[Source data]
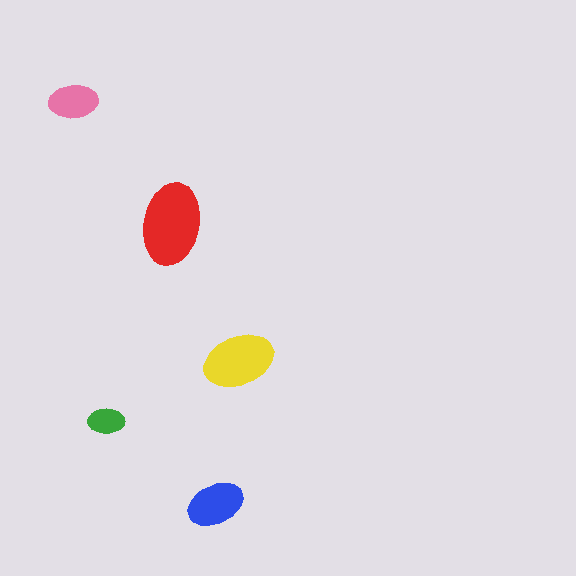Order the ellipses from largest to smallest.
the red one, the yellow one, the blue one, the pink one, the green one.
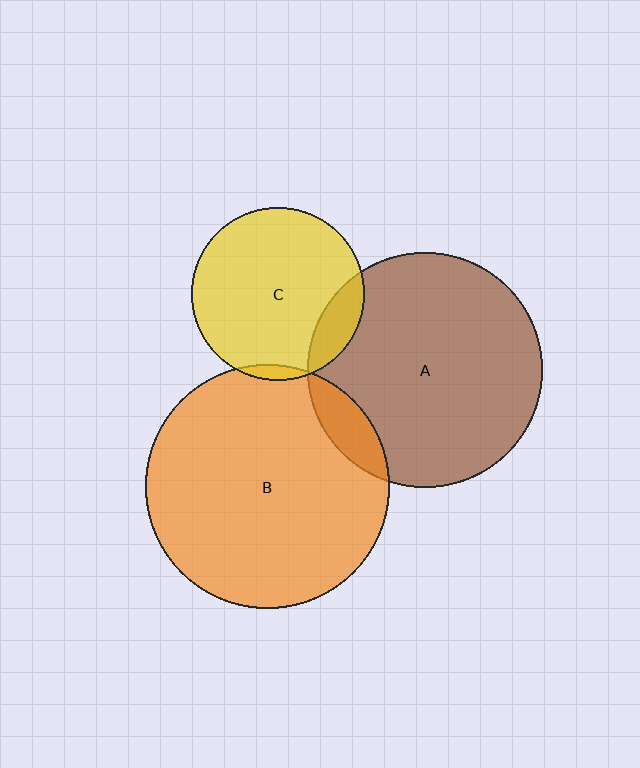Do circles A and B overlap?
Yes.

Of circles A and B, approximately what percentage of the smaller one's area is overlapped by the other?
Approximately 10%.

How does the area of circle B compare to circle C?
Approximately 2.0 times.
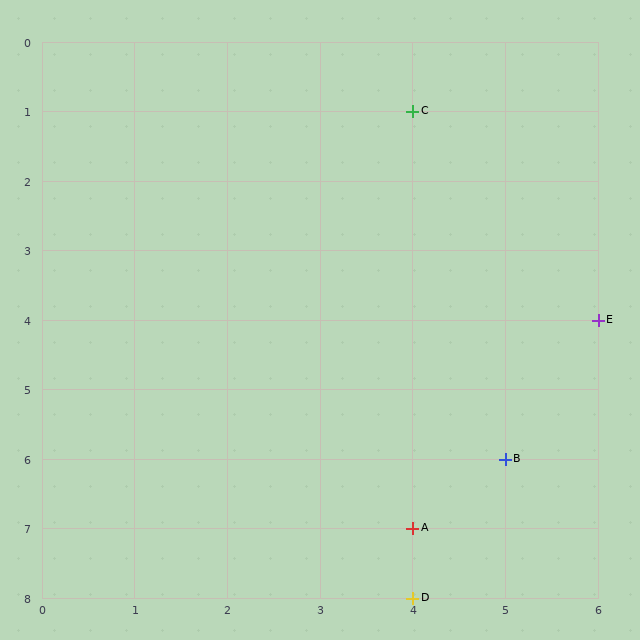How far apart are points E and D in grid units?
Points E and D are 2 columns and 4 rows apart (about 4.5 grid units diagonally).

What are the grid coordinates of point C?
Point C is at grid coordinates (4, 1).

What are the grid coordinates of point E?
Point E is at grid coordinates (6, 4).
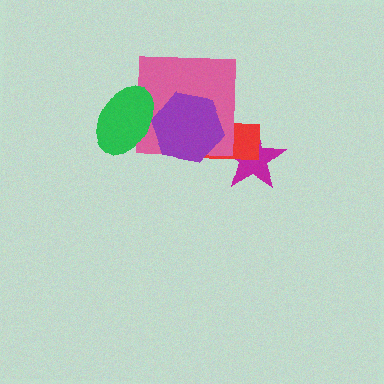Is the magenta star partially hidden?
Yes, it is partially covered by another shape.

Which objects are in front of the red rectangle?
2 objects cover part of the red rectangle: the pink square and the purple hexagon.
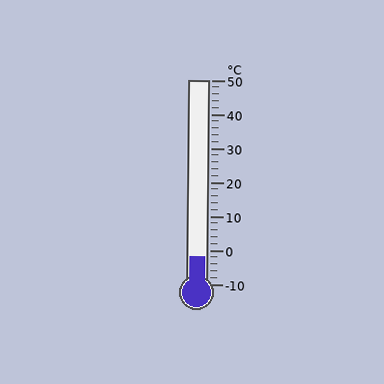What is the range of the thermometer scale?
The thermometer scale ranges from -10°C to 50°C.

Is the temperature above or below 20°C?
The temperature is below 20°C.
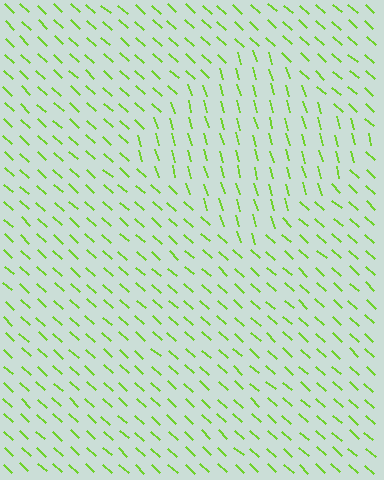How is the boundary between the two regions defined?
The boundary is defined purely by a change in line orientation (approximately 32 degrees difference). All lines are the same color and thickness.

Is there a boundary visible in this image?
Yes, there is a texture boundary formed by a change in line orientation.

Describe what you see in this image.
The image is filled with small lime line segments. A diamond region in the image has lines oriented differently from the surrounding lines, creating a visible texture boundary.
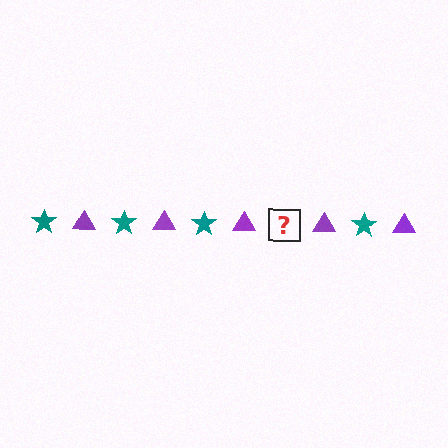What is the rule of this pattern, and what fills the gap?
The rule is that the pattern alternates between teal star and purple triangle. The gap should be filled with a teal star.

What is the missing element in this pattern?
The missing element is a teal star.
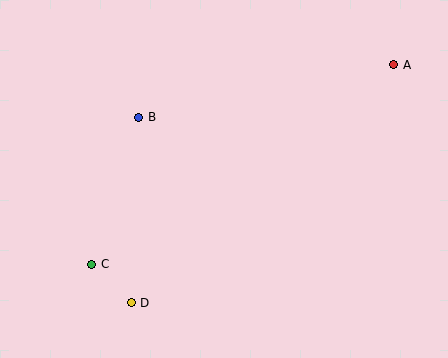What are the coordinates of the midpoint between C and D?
The midpoint between C and D is at (112, 283).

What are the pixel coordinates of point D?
Point D is at (131, 303).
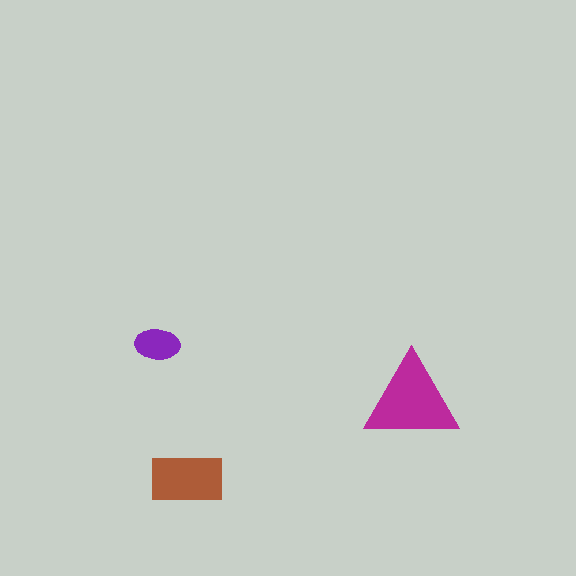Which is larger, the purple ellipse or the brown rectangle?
The brown rectangle.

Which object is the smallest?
The purple ellipse.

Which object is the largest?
The magenta triangle.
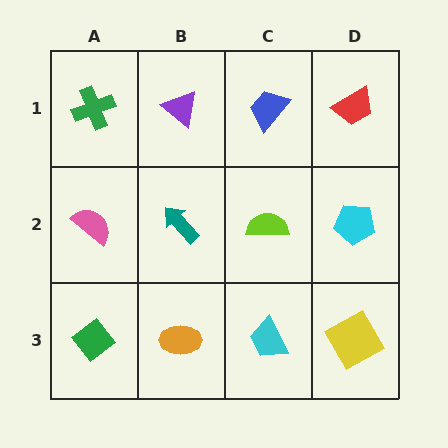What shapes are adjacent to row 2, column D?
A red trapezoid (row 1, column D), a yellow square (row 3, column D), a lime semicircle (row 2, column C).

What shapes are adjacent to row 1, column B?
A teal arrow (row 2, column B), a green cross (row 1, column A), a blue trapezoid (row 1, column C).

» What to produce:
Write out, please, the lines of the listing above from the one with "What are the pixel coordinates of point D?" through the very last, exactly as given and with no pictures.

» Answer:
What are the pixel coordinates of point D?
Point D is at (131, 303).
Which is larger, the purple ellipse or the brown rectangle?
The brown rectangle.

Which object is the smallest?
The purple ellipse.

Which object is the largest?
The magenta triangle.
What shapes are adjacent to row 2, column D?
A red trapezoid (row 1, column D), a yellow square (row 3, column D), a lime semicircle (row 2, column C).

What shapes are adjacent to row 1, column B?
A teal arrow (row 2, column B), a green cross (row 1, column A), a blue trapezoid (row 1, column C).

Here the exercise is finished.